▶ [DO THIS] Please retype the records below exactly, leaving out any pictures.

++++

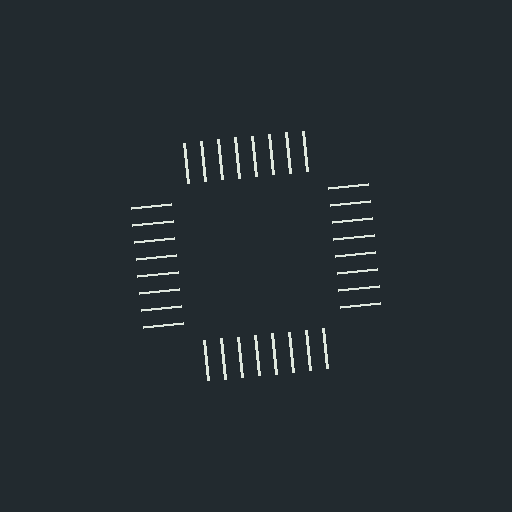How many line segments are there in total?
32 — 8 along each of the 4 edges.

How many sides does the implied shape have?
4 sides — the line-ends trace a square.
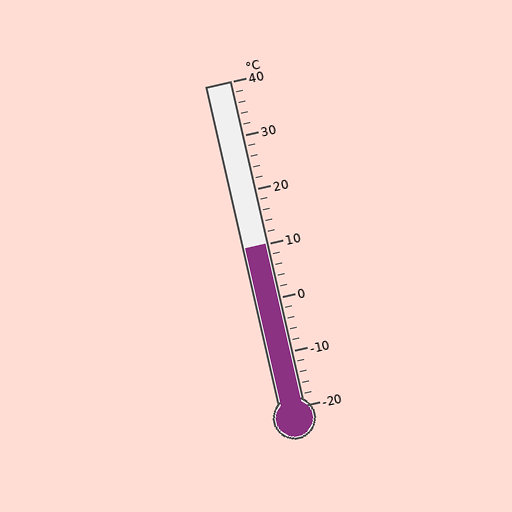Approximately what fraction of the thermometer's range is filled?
The thermometer is filled to approximately 50% of its range.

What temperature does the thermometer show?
The thermometer shows approximately 10°C.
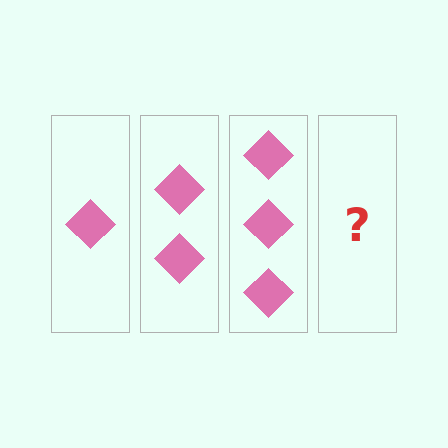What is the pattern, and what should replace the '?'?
The pattern is that each step adds one more diamond. The '?' should be 4 diamonds.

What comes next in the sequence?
The next element should be 4 diamonds.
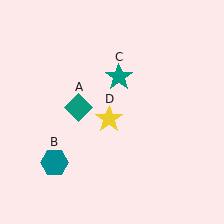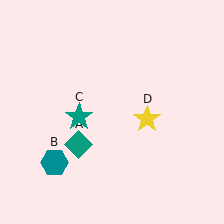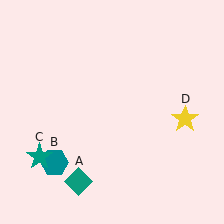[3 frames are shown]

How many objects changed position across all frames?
3 objects changed position: teal diamond (object A), teal star (object C), yellow star (object D).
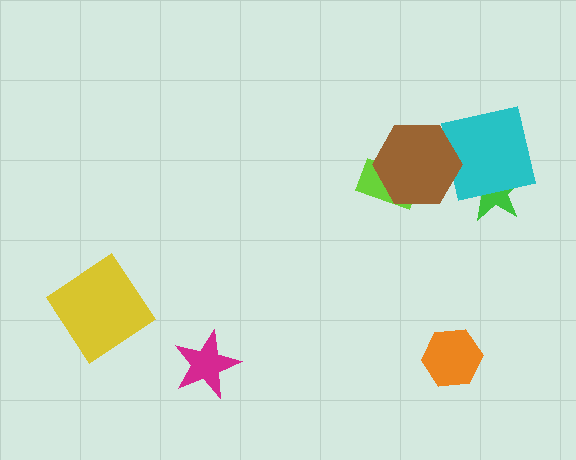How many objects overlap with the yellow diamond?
0 objects overlap with the yellow diamond.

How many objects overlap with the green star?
1 object overlaps with the green star.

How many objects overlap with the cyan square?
2 objects overlap with the cyan square.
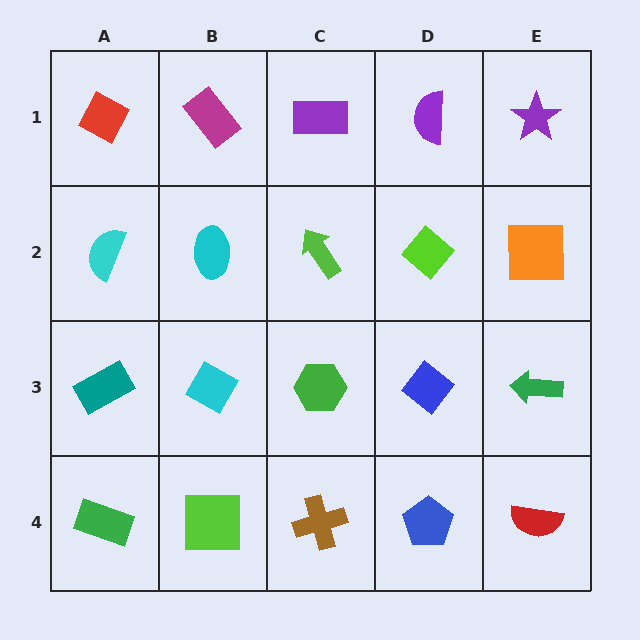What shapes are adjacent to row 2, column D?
A purple semicircle (row 1, column D), a blue diamond (row 3, column D), a lime arrow (row 2, column C), an orange square (row 2, column E).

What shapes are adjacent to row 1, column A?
A cyan semicircle (row 2, column A), a magenta rectangle (row 1, column B).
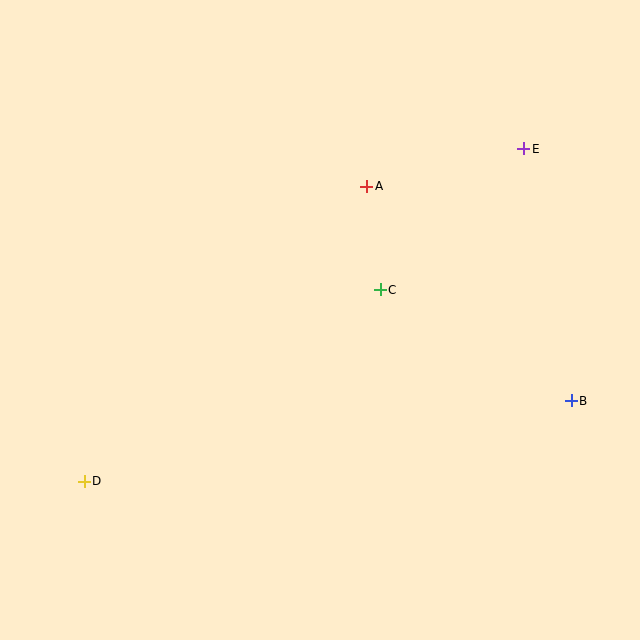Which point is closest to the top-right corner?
Point E is closest to the top-right corner.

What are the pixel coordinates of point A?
Point A is at (367, 186).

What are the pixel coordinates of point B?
Point B is at (571, 401).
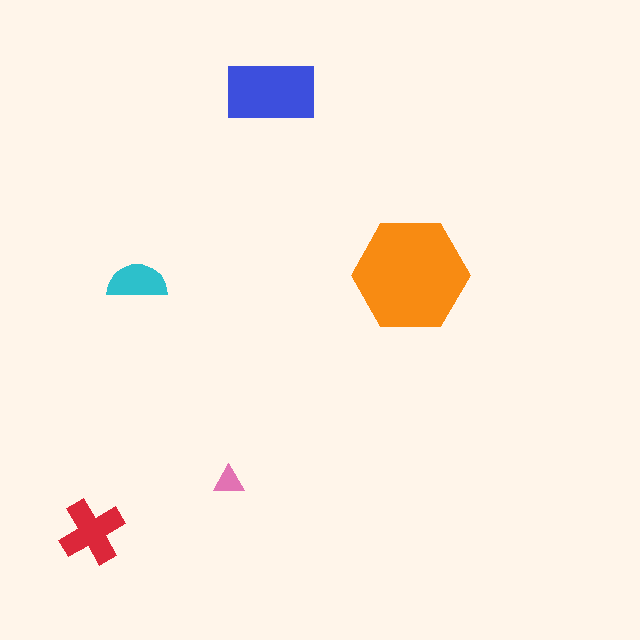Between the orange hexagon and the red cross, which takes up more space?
The orange hexagon.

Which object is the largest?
The orange hexagon.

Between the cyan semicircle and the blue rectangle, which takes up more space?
The blue rectangle.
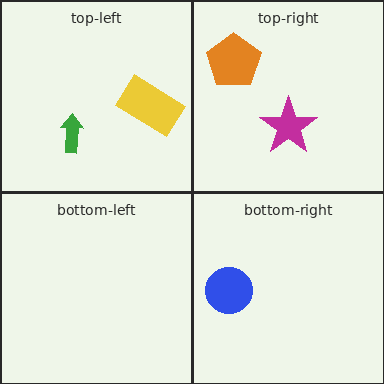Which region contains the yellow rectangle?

++++

▶ [OUTPUT OF THE EXERCISE]
How many line segments are there in total?
32 — 8 along each of the 4 edges.

How many sides does the implied shape have?
4 sides — the line-ends trace a square.
Approximately what fraction of the thermometer's range is filled?
The thermometer is filled to approximately 50% of its range.

What temperature does the thermometer show?
The thermometer shows approximately 10°C.
What is the pattern, and what should replace the '?'?
The pattern is that each step adds one more diamond. The '?' should be 4 diamonds.

What comes next in the sequence?
The next element should be 4 diamonds.
[3 frames are shown]

How many objects changed position across all frames?
3 objects changed position: teal diamond (object A), teal star (object C), yellow star (object D).
How many objects overlap with the yellow diamond?
0 objects overlap with the yellow diamond.

How many objects overlap with the green star?
1 object overlaps with the green star.

How many objects overlap with the cyan square?
2 objects overlap with the cyan square.
What shapes are adjacent to row 2, column D?
A purple semicircle (row 1, column D), a blue diamond (row 3, column D), a lime arrow (row 2, column C), an orange square (row 2, column E).

What shapes are adjacent to row 1, column A?
A cyan semicircle (row 2, column A), a magenta rectangle (row 1, column B).
Which point is closest to the top-right corner?
Point E is closest to the top-right corner.

What are the pixel coordinates of point A?
Point A is at (367, 186).

What are the pixel coordinates of point B?
Point B is at (571, 401).
Between the orange hexagon and the red cross, which takes up more space?
The orange hexagon.

Which object is the largest?
The orange hexagon.

Between the cyan semicircle and the blue rectangle, which takes up more space?
The blue rectangle.
Which region contains the yellow rectangle?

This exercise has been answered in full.